**Set task**
Return the entries verbatim and drop every picture.

[Dataset items about geometric figures]
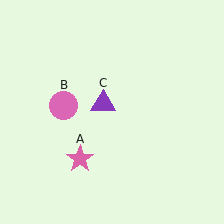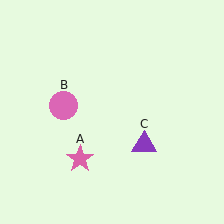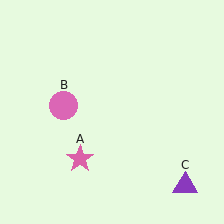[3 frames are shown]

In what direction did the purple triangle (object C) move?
The purple triangle (object C) moved down and to the right.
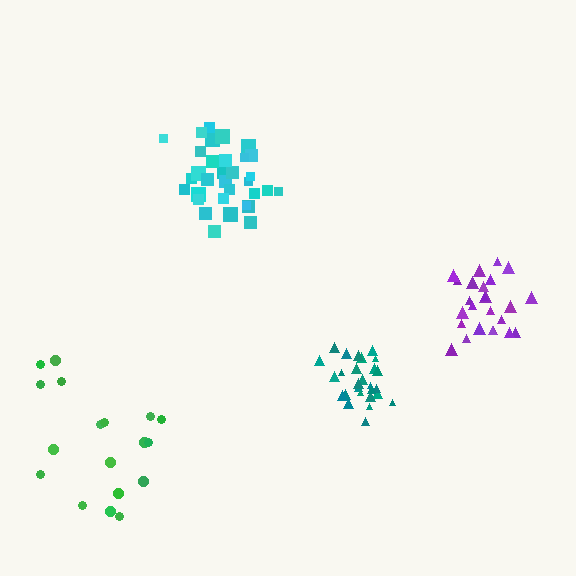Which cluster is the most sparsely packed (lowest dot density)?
Green.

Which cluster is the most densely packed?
Teal.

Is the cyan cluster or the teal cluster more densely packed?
Teal.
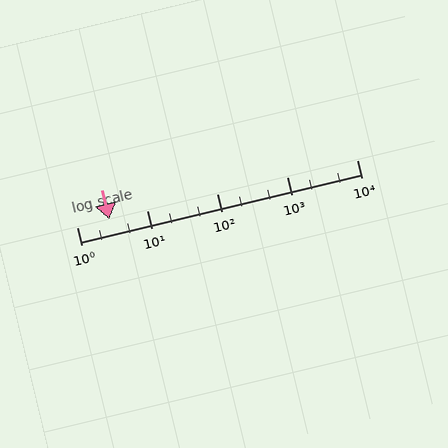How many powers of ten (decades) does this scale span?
The scale spans 4 decades, from 1 to 10000.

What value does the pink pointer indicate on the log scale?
The pointer indicates approximately 2.9.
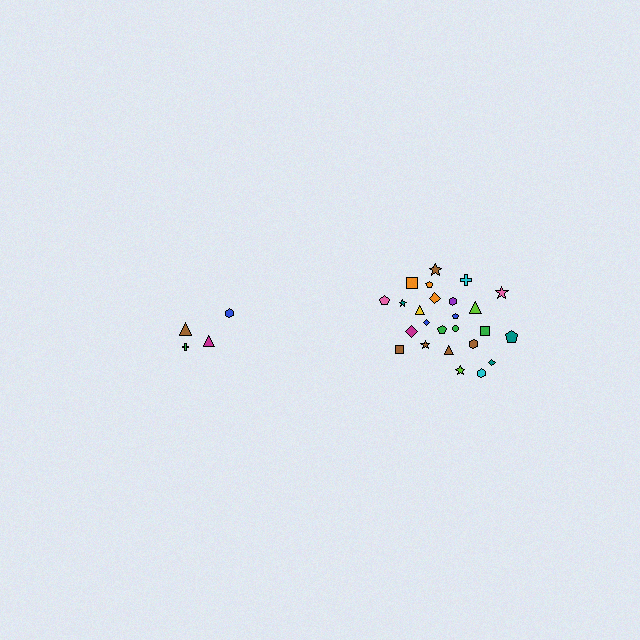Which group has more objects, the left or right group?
The right group.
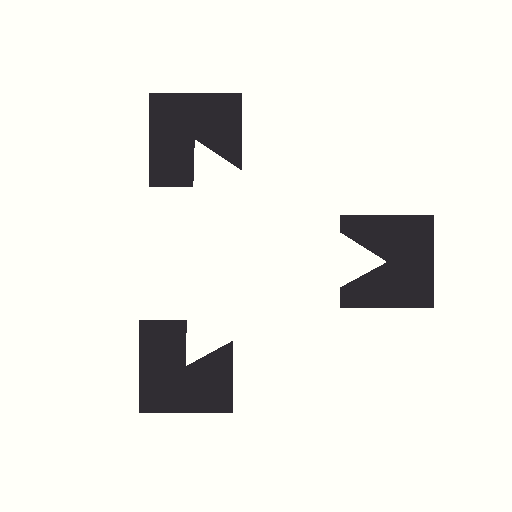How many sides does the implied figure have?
3 sides.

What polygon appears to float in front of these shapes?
An illusory triangle — its edges are inferred from the aligned wedge cuts in the notched squares, not physically drawn.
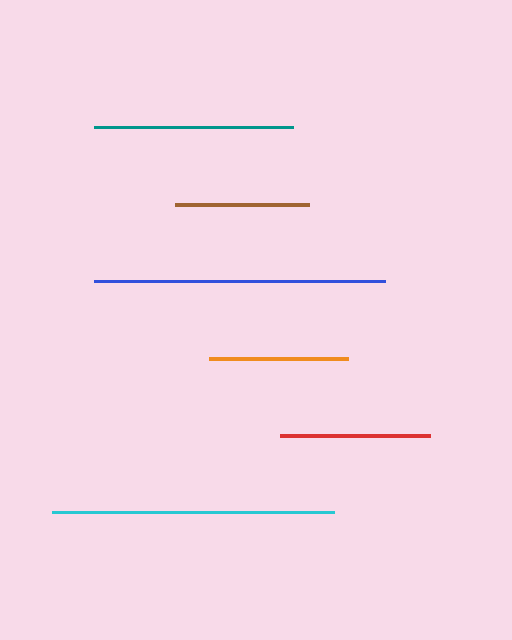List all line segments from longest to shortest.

**Exercise result**
[3 frames are shown]

In what direction did the purple triangle (object C) move?
The purple triangle (object C) moved down and to the right.
Which cluster is the most sparsely packed (lowest dot density)?
Green.

Which cluster is the most densely packed?
Teal.

Is the cyan cluster or the teal cluster more densely packed?
Teal.
How many powers of ten (decades) does this scale span?
The scale spans 4 decades, from 1 to 10000.

What value does the pink pointer indicate on the log scale?
The pointer indicates approximately 2.9.
Which group has more objects, the left or right group?
The right group.
How many sides does the implied figure have?
3 sides.

What polygon appears to float in front of these shapes?
An illusory triangle — its edges are inferred from the aligned wedge cuts in the notched squares, not physically drawn.
List all line segments from longest to shortest.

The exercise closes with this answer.